(Recorded data)
■ ■ ■ ■ ■ ■ ■

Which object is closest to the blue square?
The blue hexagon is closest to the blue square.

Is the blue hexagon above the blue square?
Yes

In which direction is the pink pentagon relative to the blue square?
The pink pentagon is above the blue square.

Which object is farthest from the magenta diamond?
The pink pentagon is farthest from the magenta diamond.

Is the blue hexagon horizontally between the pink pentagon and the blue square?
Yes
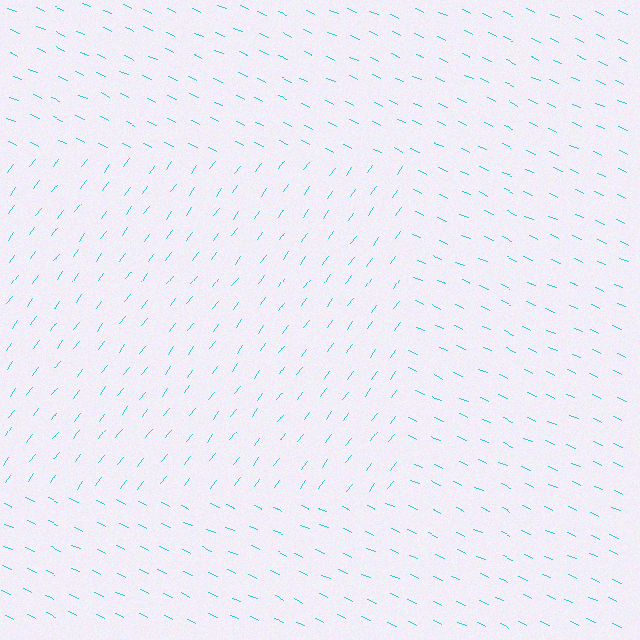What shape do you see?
I see a rectangle.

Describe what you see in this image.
The image is filled with small cyan line segments. A rectangle region in the image has lines oriented differently from the surrounding lines, creating a visible texture boundary.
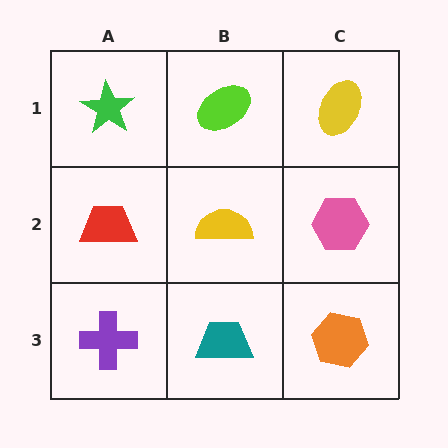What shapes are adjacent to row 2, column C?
A yellow ellipse (row 1, column C), an orange hexagon (row 3, column C), a yellow semicircle (row 2, column B).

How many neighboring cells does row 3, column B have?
3.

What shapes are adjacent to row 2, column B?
A lime ellipse (row 1, column B), a teal trapezoid (row 3, column B), a red trapezoid (row 2, column A), a pink hexagon (row 2, column C).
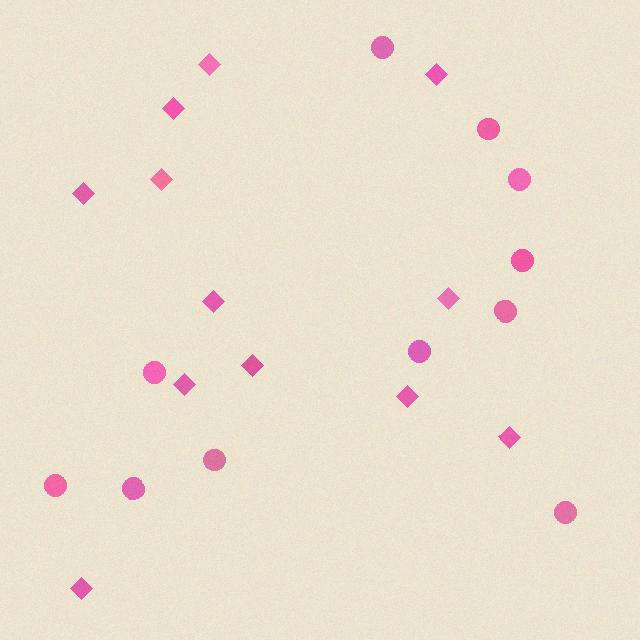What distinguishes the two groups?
There are 2 groups: one group of circles (11) and one group of diamonds (12).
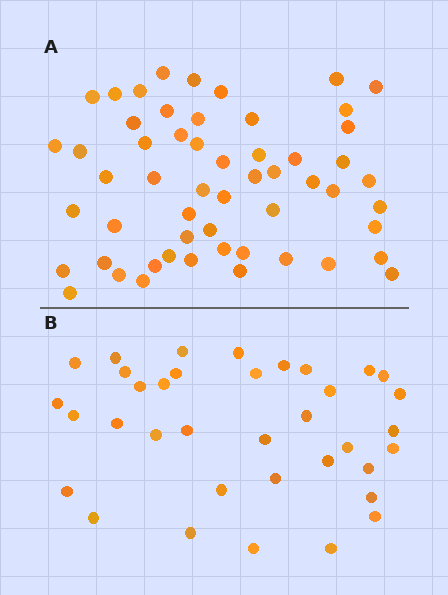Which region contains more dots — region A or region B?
Region A (the top region) has more dots.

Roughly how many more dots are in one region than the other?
Region A has approximately 20 more dots than region B.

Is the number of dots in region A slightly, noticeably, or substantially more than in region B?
Region A has substantially more. The ratio is roughly 1.5 to 1.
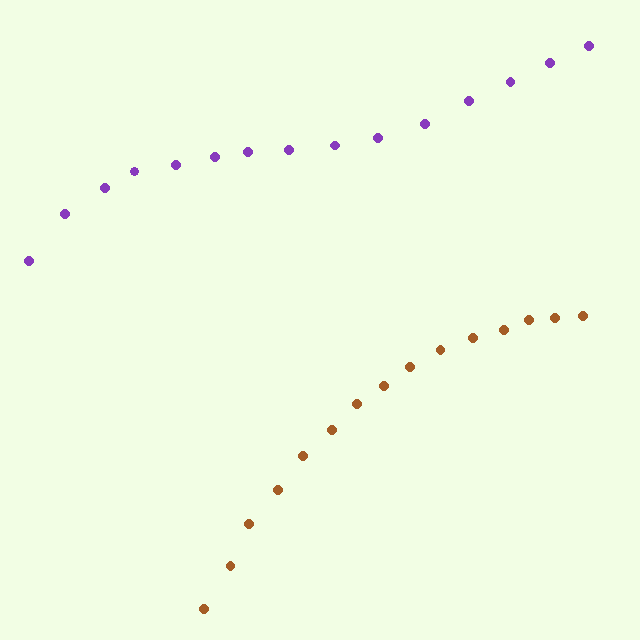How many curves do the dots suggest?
There are 2 distinct paths.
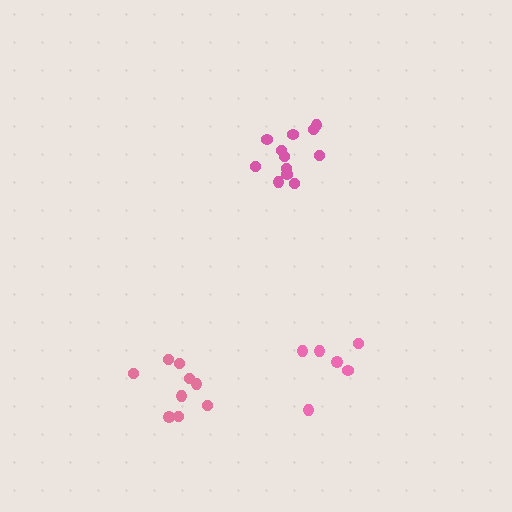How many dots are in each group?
Group 1: 12 dots, Group 2: 6 dots, Group 3: 9 dots (27 total).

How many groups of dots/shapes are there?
There are 3 groups.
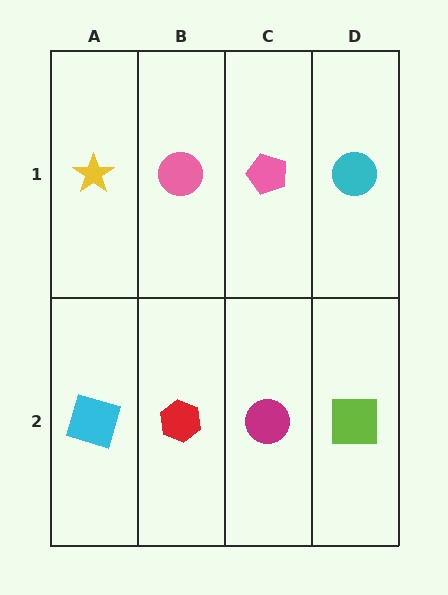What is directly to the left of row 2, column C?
A red hexagon.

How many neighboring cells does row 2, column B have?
3.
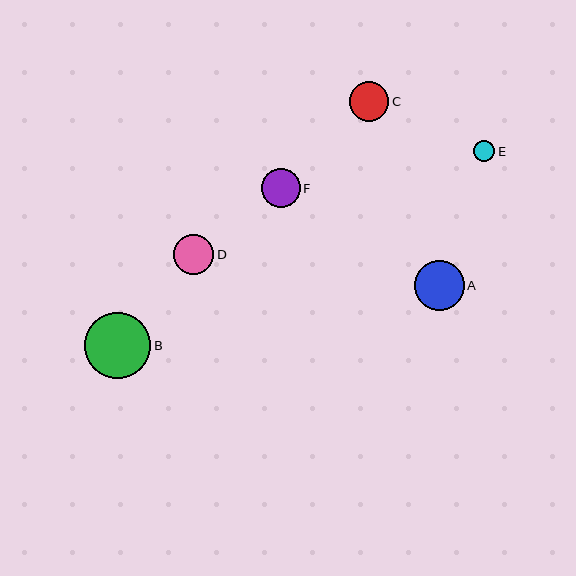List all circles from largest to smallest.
From largest to smallest: B, A, D, C, F, E.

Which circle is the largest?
Circle B is the largest with a size of approximately 66 pixels.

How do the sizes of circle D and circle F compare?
Circle D and circle F are approximately the same size.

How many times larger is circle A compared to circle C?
Circle A is approximately 1.3 times the size of circle C.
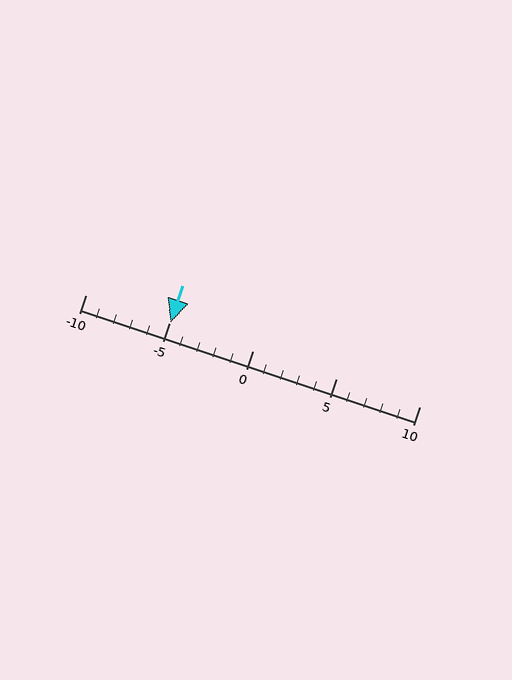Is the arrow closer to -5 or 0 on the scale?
The arrow is closer to -5.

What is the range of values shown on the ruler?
The ruler shows values from -10 to 10.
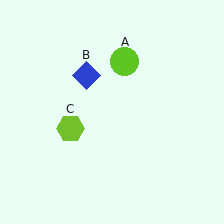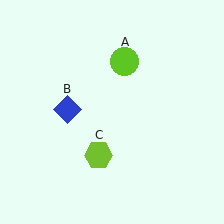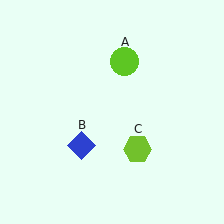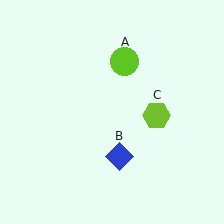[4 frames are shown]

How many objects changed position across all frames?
2 objects changed position: blue diamond (object B), lime hexagon (object C).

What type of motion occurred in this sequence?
The blue diamond (object B), lime hexagon (object C) rotated counterclockwise around the center of the scene.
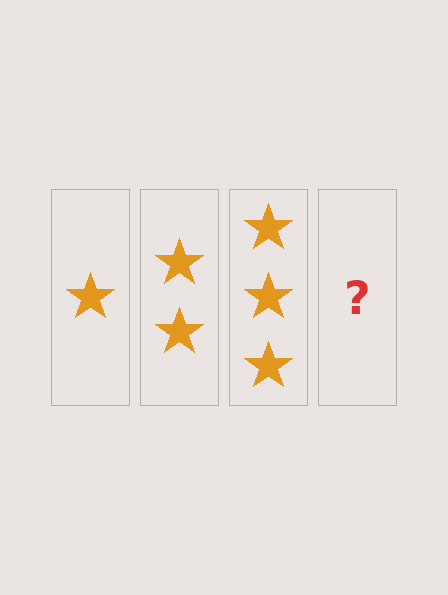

■ ■ ■ ■ ■ ■ ■

## Action item
Each line above is to be copied exactly, and the pictures are to be dropped.

## Solution to this task
Which object is closest to the blue square?
The blue hexagon is closest to the blue square.

Is the blue hexagon above the blue square?
Yes

In which direction is the pink pentagon relative to the blue square?
The pink pentagon is above the blue square.

Which object is farthest from the magenta diamond?
The pink pentagon is farthest from the magenta diamond.

Is the blue hexagon horizontally between the pink pentagon and the blue square?
Yes
What shape do you see?
I see a rectangle.

Describe what you see in this image.
The image is filled with small cyan line segments. A rectangle region in the image has lines oriented differently from the surrounding lines, creating a visible texture boundary.
What shapes are adjacent to row 2, column C?
A yellow ellipse (row 1, column C), an orange hexagon (row 3, column C), a yellow semicircle (row 2, column B).

How many neighboring cells does row 3, column B have?
3.

What shapes are adjacent to row 2, column B?
A lime ellipse (row 1, column B), a teal trapezoid (row 3, column B), a red trapezoid (row 2, column A), a pink hexagon (row 2, column C).
What distinguishes the two groups?
There are 2 groups: one group of circles (11) and one group of diamonds (12).
Which region contains more dots — region A or region B?
Region A (the top region) has more dots.

Roughly how many more dots are in one region than the other?
Region A has approximately 20 more dots than region B.

Is the number of dots in region A slightly, noticeably, or substantially more than in region B?
Region A has substantially more. The ratio is roughly 1.5 to 1.
How many curves do the dots suggest?
There are 2 distinct paths.
How many dots are in each group?
Group 1: 12 dots, Group 2: 6 dots, Group 3: 9 dots (27 total).

How many groups of dots/shapes are there?
There are 3 groups.
What is directly to the left of row 2, column C?
A red hexagon.

How many neighboring cells does row 2, column B have?
3.
List all circles from largest to smallest.
From largest to smallest: B, A, D, C, F, E.

Which circle is the largest?
Circle B is the largest with a size of approximately 66 pixels.

How do the sizes of circle D and circle F compare?
Circle D and circle F are approximately the same size.

How many times larger is circle A compared to circle C?
Circle A is approximately 1.3 times the size of circle C.
Is the arrow closer to -5 or 0 on the scale?
The arrow is closer to -5.

What is the range of values shown on the ruler?
The ruler shows values from -10 to 10.
[4 frames are shown]

How many objects changed position across all frames?
2 objects changed position: blue diamond (object B), lime hexagon (object C).

What type of motion occurred in this sequence?
The blue diamond (object B), lime hexagon (object C) rotated counterclockwise around the center of the scene.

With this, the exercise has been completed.